- _Given request_:
Exactly as written, print each record in the listing.

::: Dataset extract :::

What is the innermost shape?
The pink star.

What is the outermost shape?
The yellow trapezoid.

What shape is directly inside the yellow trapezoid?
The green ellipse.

:::

- _Response to the task_:
What is the innermost shape?
The pink star.

What is the outermost shape?
The yellow trapezoid.

What shape is directly inside the yellow trapezoid?
The green ellipse.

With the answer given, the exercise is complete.